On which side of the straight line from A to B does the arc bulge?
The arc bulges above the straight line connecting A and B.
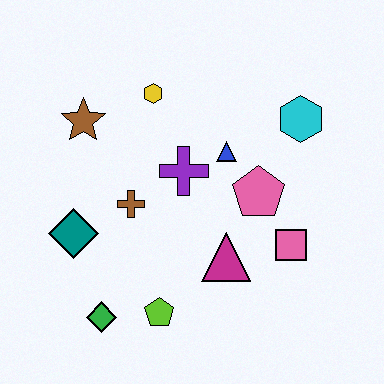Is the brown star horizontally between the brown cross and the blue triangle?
No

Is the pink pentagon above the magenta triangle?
Yes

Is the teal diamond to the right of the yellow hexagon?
No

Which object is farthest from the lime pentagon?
The cyan hexagon is farthest from the lime pentagon.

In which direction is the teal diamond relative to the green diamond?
The teal diamond is above the green diamond.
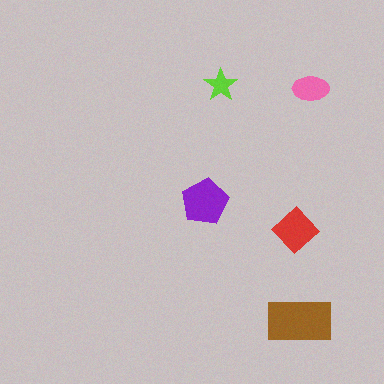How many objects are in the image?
There are 5 objects in the image.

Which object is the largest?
The brown rectangle.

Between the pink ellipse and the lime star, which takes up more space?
The pink ellipse.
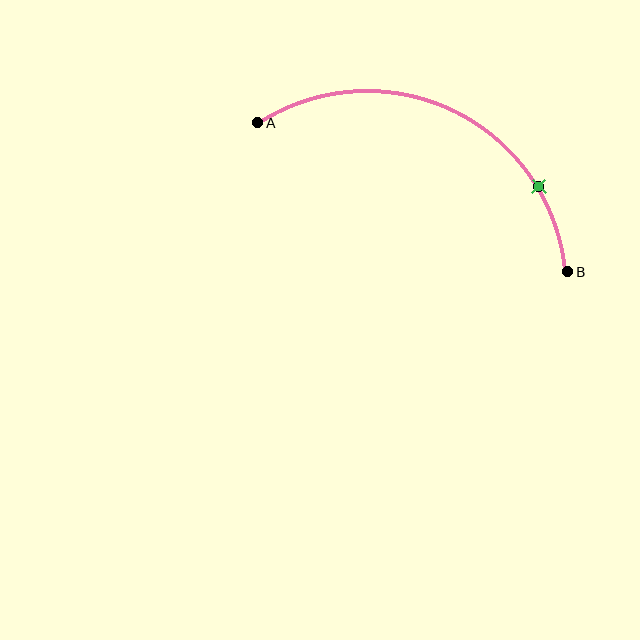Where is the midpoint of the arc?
The arc midpoint is the point on the curve farthest from the straight line joining A and B. It sits above that line.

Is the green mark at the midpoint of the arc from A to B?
No. The green mark lies on the arc but is closer to endpoint B. The arc midpoint would be at the point on the curve equidistant along the arc from both A and B.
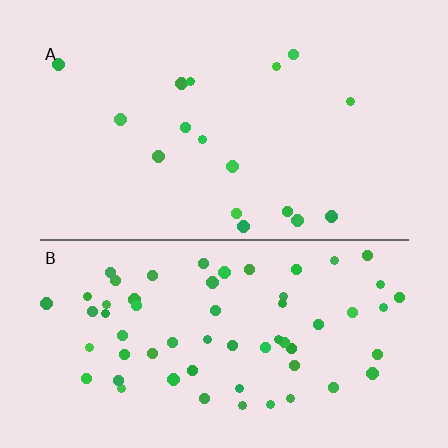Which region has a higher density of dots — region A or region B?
B (the bottom).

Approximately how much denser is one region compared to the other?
Approximately 3.7× — region B over region A.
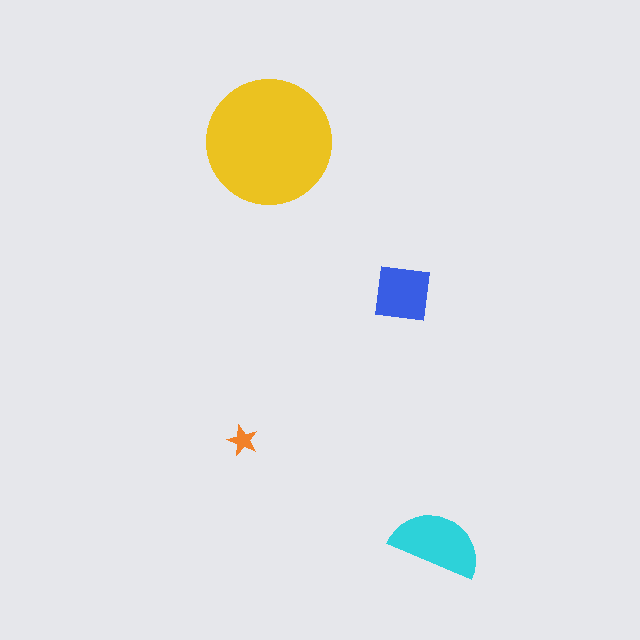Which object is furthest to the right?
The cyan semicircle is rightmost.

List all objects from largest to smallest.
The yellow circle, the cyan semicircle, the blue square, the orange star.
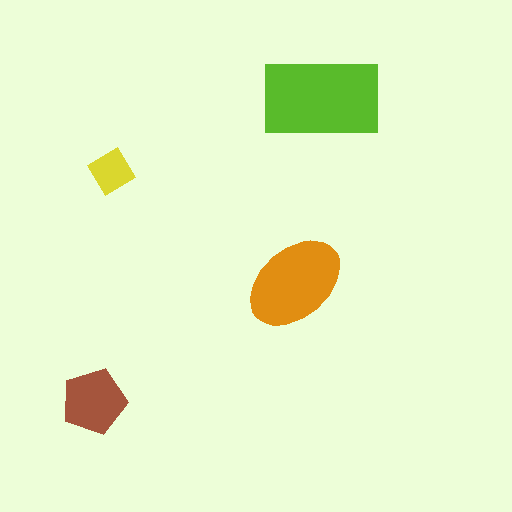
————————
=== WORK REQUIRED ===
Repeat all the records above exactly, leaving out any pictures.

=== THE OUTPUT ===
On which side of the straight line from A to B does the arc bulge?
The arc bulges above the straight line connecting A and B.
Is the brown star horizontally between the brown cross and the blue triangle?
No

Is the pink pentagon above the magenta triangle?
Yes

Is the teal diamond to the right of the yellow hexagon?
No

Which object is farthest from the lime pentagon?
The cyan hexagon is farthest from the lime pentagon.

In which direction is the teal diamond relative to the green diamond?
The teal diamond is above the green diamond.
How many objects are in the image?
There are 5 objects in the image.

Which object is the largest?
The brown rectangle.

Between the pink ellipse and the lime star, which takes up more space?
The pink ellipse.
Where is the midpoint of the arc?
The arc midpoint is the point on the curve farthest from the straight line joining A and B. It sits above that line.

Is the green mark at the midpoint of the arc from A to B?
No. The green mark lies on the arc but is closer to endpoint B. The arc midpoint would be at the point on the curve equidistant along the arc from both A and B.
Which region has a higher density of dots — region A or region B?
B (the bottom).

Approximately how much denser is one region compared to the other?
Approximately 3.7× — region B over region A.
Which object is furthest to the right?
The cyan semicircle is rightmost.

List all objects from largest to smallest.
The yellow circle, the cyan semicircle, the blue square, the orange star.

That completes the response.